→ **Written request**: Reproduce the entries word for word, and omit any picture you find in them.

→ **Input for this task**:
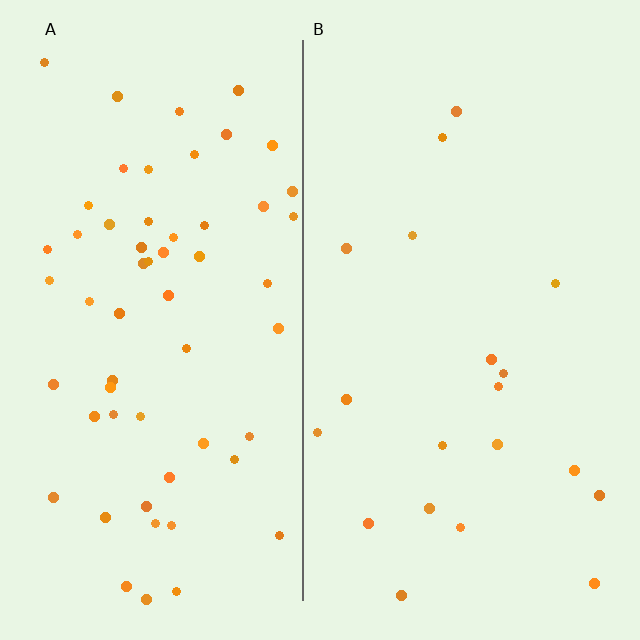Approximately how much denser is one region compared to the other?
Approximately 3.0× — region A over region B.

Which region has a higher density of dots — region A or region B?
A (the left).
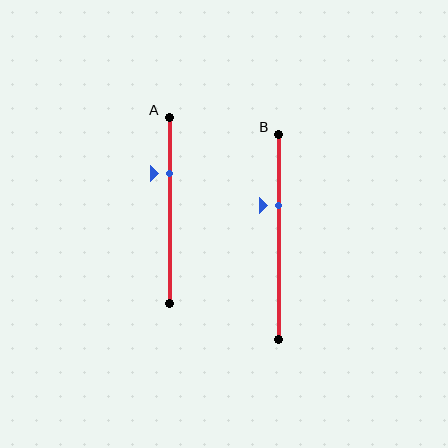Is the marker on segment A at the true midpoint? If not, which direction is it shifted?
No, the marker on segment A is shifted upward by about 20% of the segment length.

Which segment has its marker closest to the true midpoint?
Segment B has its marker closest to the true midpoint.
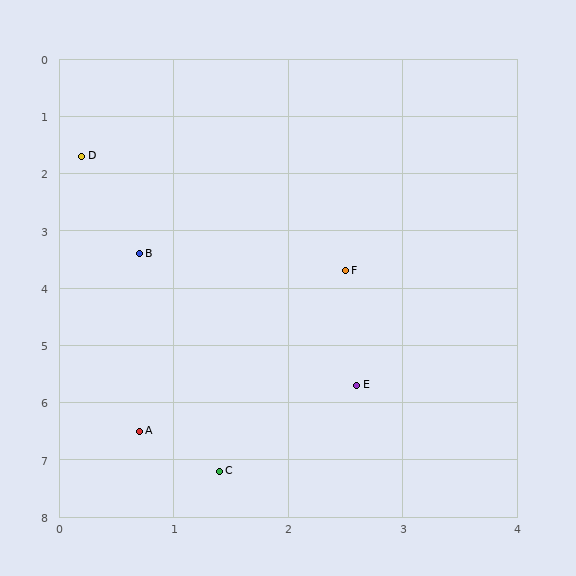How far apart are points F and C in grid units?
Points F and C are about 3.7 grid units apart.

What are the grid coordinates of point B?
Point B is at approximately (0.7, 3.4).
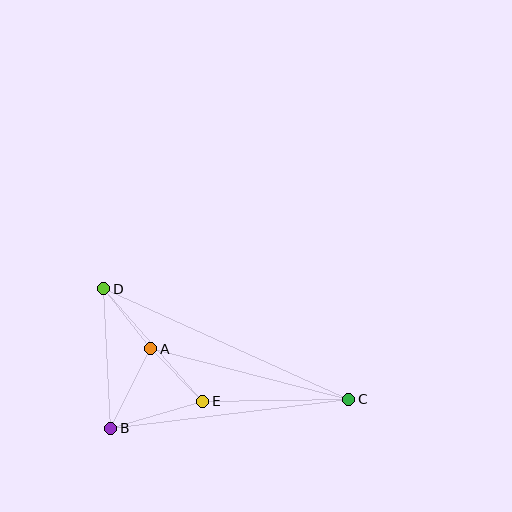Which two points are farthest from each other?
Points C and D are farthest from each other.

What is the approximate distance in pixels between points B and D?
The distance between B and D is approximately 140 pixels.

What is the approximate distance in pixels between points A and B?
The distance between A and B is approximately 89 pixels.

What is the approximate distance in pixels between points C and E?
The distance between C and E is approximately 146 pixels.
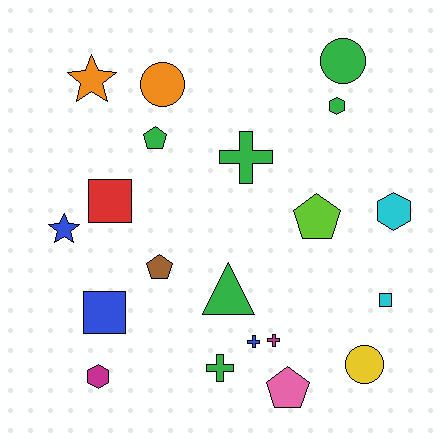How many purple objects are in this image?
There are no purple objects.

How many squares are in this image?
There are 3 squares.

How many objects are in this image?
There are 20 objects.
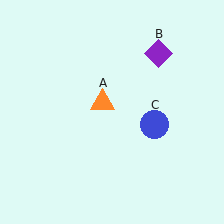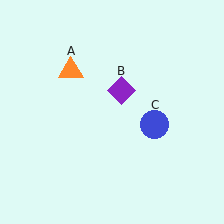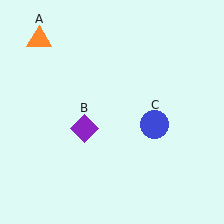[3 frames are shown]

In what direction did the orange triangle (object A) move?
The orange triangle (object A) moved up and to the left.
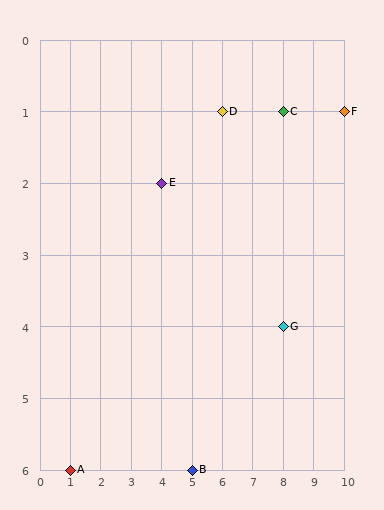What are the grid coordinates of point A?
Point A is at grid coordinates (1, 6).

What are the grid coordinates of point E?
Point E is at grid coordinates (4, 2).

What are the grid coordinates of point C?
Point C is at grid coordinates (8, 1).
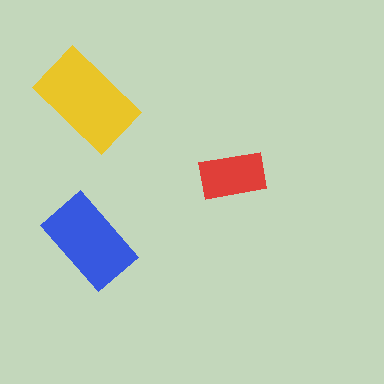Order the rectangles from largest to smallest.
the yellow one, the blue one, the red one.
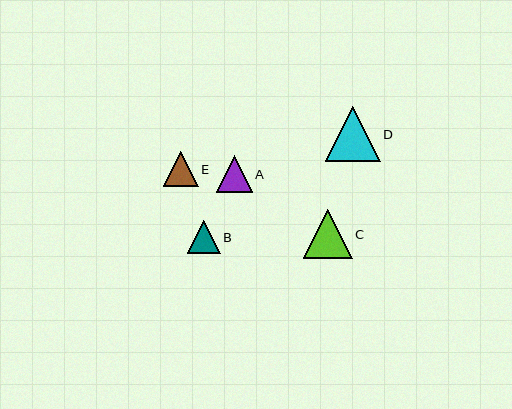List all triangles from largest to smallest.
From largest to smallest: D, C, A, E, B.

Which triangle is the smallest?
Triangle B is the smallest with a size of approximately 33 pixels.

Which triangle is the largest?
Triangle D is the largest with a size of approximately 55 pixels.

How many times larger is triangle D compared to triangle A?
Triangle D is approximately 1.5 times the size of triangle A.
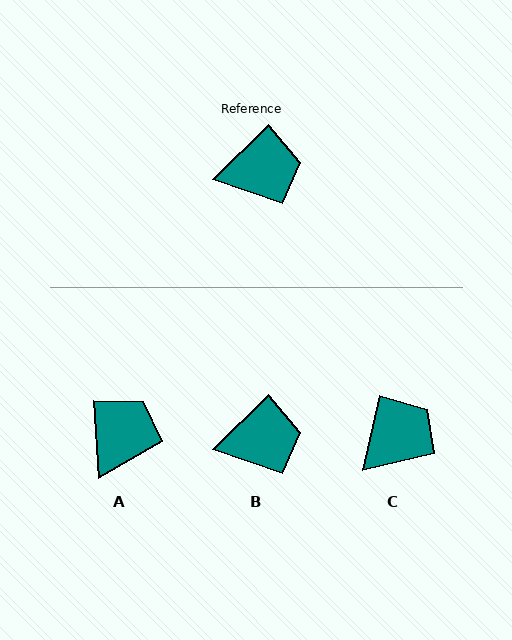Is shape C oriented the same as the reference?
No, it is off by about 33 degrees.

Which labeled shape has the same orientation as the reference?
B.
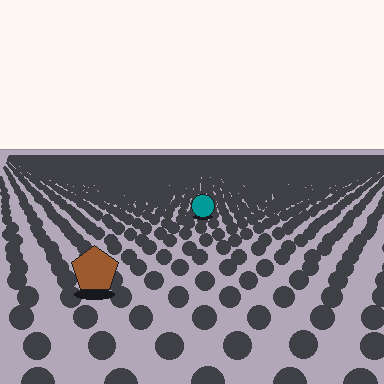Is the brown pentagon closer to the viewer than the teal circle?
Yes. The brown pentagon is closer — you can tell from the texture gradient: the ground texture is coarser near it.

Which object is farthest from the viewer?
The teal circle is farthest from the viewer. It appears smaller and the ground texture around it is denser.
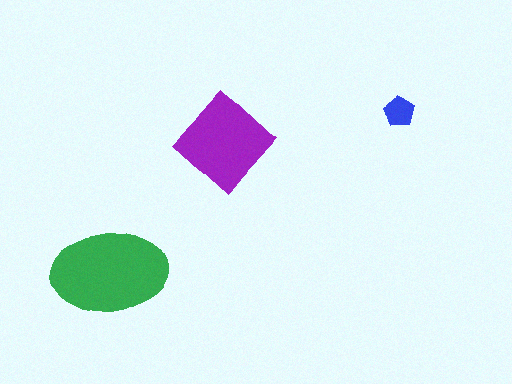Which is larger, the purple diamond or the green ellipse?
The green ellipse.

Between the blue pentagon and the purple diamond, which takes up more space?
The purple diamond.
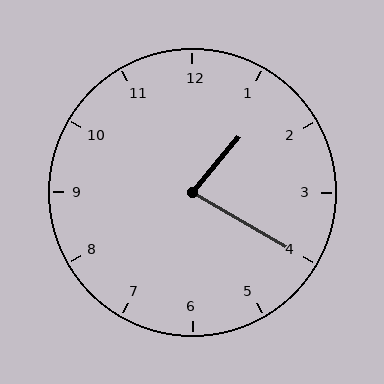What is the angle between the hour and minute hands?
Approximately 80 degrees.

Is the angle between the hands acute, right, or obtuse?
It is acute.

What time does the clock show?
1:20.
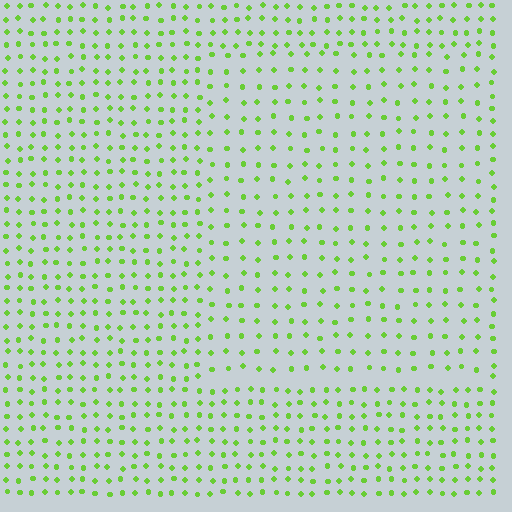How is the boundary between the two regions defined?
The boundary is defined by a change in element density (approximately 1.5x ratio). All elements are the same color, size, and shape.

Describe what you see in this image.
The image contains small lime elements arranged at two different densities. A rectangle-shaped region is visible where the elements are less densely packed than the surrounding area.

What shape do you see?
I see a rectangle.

→ **Written answer**:
Approximately how much denser is one region compared to the other?
Approximately 3.0× — region A over region B.

Which region has a higher density of dots — region A or region B?
A (the left).
Is the marker on segment A at the true midpoint? If not, which direction is it shifted?
No, the marker on segment A is shifted upward by about 20% of the segment length.

Which segment has its marker closest to the true midpoint?
Segment B has its marker closest to the true midpoint.
How far apart are points F and C in grid units?
Points F and C are about 3.7 grid units apart.

What are the grid coordinates of point B?
Point B is at approximately (0.7, 3.4).
Which two points are farthest from each other?
Points C and D are farthest from each other.

What is the approximate distance in pixels between points B and D?
The distance between B and D is approximately 140 pixels.

What is the approximate distance in pixels between points A and B?
The distance between A and B is approximately 89 pixels.

What is the approximate distance in pixels between points C and E?
The distance between C and E is approximately 146 pixels.
How many purple objects are in this image?
There are no purple objects.

How many squares are in this image?
There are 3 squares.

How many objects are in this image?
There are 20 objects.
[3 frames are shown]

In what direction did the orange triangle (object A) move?
The orange triangle (object A) moved up and to the left.
What are the grid coordinates of point A?
Point A is at grid coordinates (1, 6).

What are the grid coordinates of point E?
Point E is at grid coordinates (4, 2).

What are the grid coordinates of point C?
Point C is at grid coordinates (8, 1).
Order the rectangles from largest to smallest.
the yellow one, the blue one, the red one.
List all triangles from largest to smallest.
From largest to smallest: D, C, A, E, B.

Which triangle is the smallest?
Triangle B is the smallest with a size of approximately 33 pixels.

Which triangle is the largest?
Triangle D is the largest with a size of approximately 55 pixels.

How many times larger is triangle D compared to triangle A?
Triangle D is approximately 1.5 times the size of triangle A.
Is shape C oriented the same as the reference?
No, it is off by about 33 degrees.

Which labeled shape has the same orientation as the reference?
B.
Is the brown pentagon closer to the viewer than the teal circle?
Yes. The brown pentagon is closer — you can tell from the texture gradient: the ground texture is coarser near it.

Which object is farthest from the viewer?
The teal circle is farthest from the viewer. It appears smaller and the ground texture around it is denser.
Which is larger, the purple diamond or the green ellipse?
The green ellipse.

Between the blue pentagon and the purple diamond, which takes up more space?
The purple diamond.
What is the angle between the hour and minute hands?
Approximately 80 degrees.

Is the angle between the hands acute, right, or obtuse?
It is acute.

What time does the clock show?
1:20.
How is the boundary between the two regions defined?
The boundary is defined by a change in element density (approximately 1.5x ratio). All elements are the same color, size, and shape.

Describe what you see in this image.
The image contains small lime elements arranged at two different densities. A rectangle-shaped region is visible where the elements are less densely packed than the surrounding area.

What shape do you see?
I see a rectangle.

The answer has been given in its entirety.